* _Stored records_:
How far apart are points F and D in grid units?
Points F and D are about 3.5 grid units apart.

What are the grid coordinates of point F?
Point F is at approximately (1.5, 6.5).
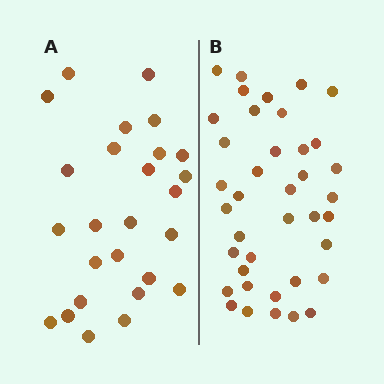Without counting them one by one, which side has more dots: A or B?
Region B (the right region) has more dots.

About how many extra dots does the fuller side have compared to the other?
Region B has approximately 15 more dots than region A.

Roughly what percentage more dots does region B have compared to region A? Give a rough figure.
About 50% more.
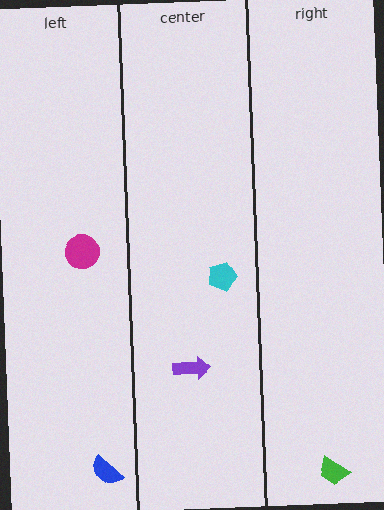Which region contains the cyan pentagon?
The center region.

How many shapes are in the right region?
1.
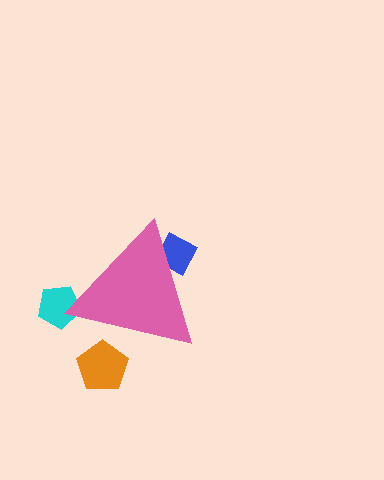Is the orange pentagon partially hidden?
No, the orange pentagon is fully visible.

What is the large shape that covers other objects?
A pink triangle.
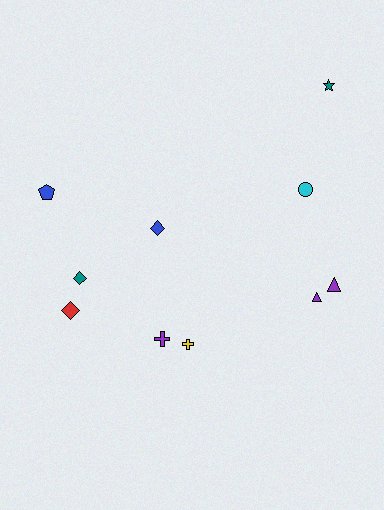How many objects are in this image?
There are 10 objects.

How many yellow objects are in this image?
There is 1 yellow object.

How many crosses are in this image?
There are 2 crosses.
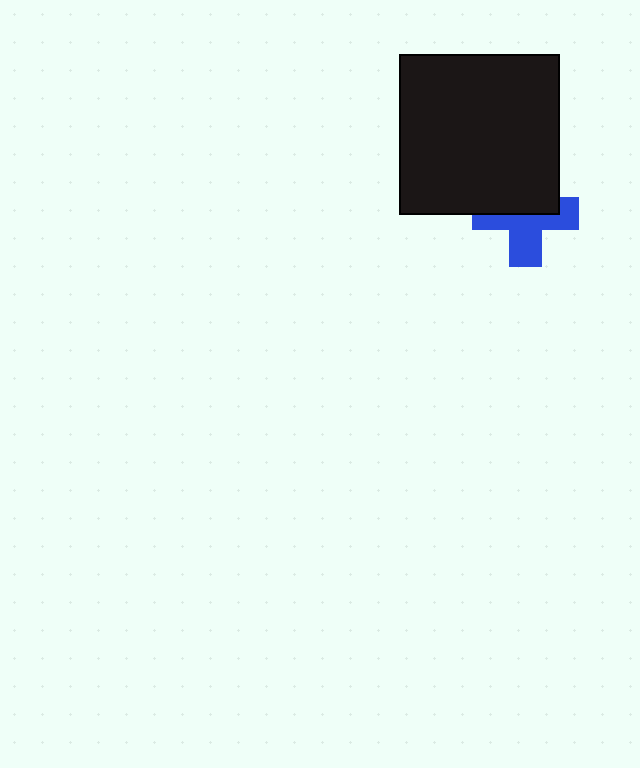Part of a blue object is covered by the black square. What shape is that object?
It is a cross.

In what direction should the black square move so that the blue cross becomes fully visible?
The black square should move up. That is the shortest direction to clear the overlap and leave the blue cross fully visible.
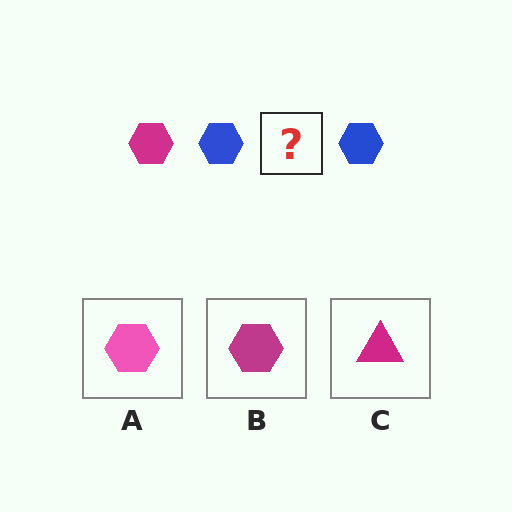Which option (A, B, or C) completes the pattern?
B.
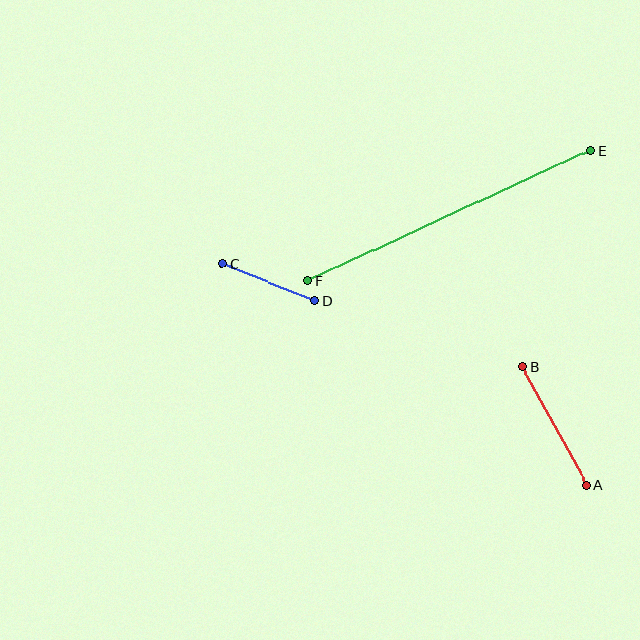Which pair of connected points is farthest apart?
Points E and F are farthest apart.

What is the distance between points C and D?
The distance is approximately 100 pixels.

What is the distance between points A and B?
The distance is approximately 135 pixels.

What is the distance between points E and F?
The distance is approximately 311 pixels.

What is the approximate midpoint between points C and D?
The midpoint is at approximately (269, 282) pixels.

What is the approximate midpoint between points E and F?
The midpoint is at approximately (449, 216) pixels.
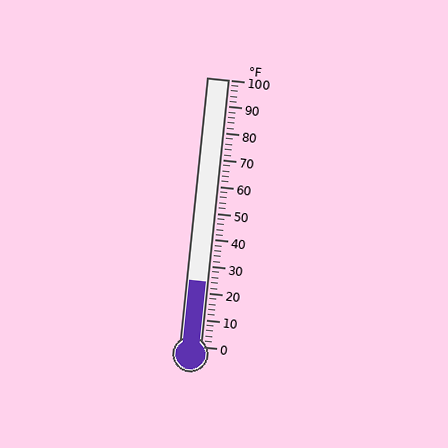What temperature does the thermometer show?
The thermometer shows approximately 24°F.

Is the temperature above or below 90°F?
The temperature is below 90°F.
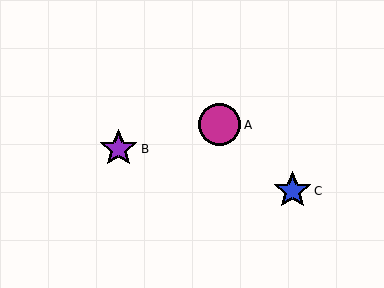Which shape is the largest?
The magenta circle (labeled A) is the largest.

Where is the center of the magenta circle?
The center of the magenta circle is at (219, 125).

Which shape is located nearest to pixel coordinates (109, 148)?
The purple star (labeled B) at (119, 149) is nearest to that location.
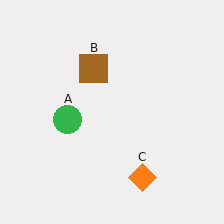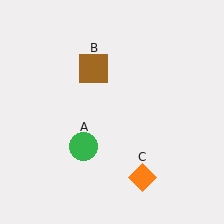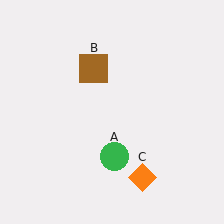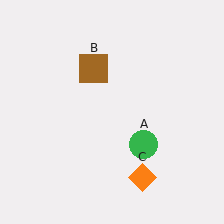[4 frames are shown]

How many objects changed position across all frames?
1 object changed position: green circle (object A).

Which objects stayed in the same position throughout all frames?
Brown square (object B) and orange diamond (object C) remained stationary.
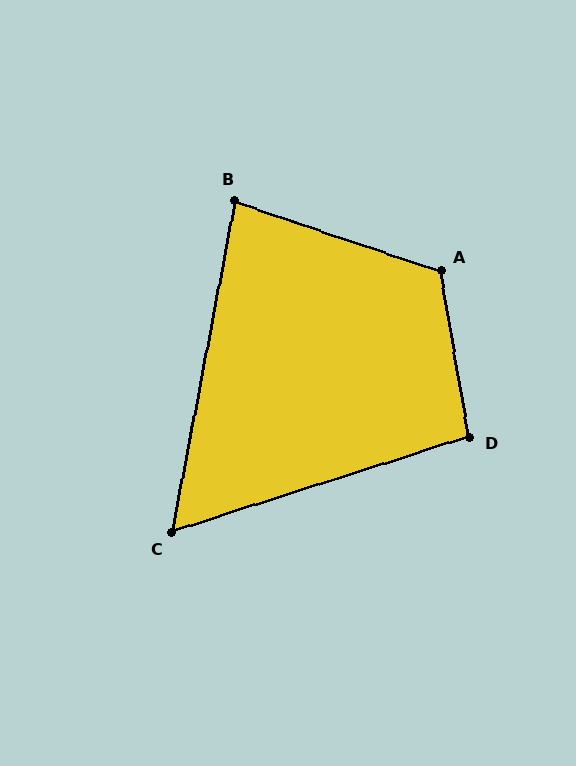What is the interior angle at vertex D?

* _TO DO_: Beginning with the line that holds "How many objects changed" and ending with the last line of the material above, extract every line exactly, pictures excluded.

* _RESULT FOR THIS TASK_:
How many objects changed position across all frames?
1 object changed position: green circle (object A).

Which objects stayed in the same position throughout all frames?
Brown square (object B) and orange diamond (object C) remained stationary.
What is the interior angle at vertex D?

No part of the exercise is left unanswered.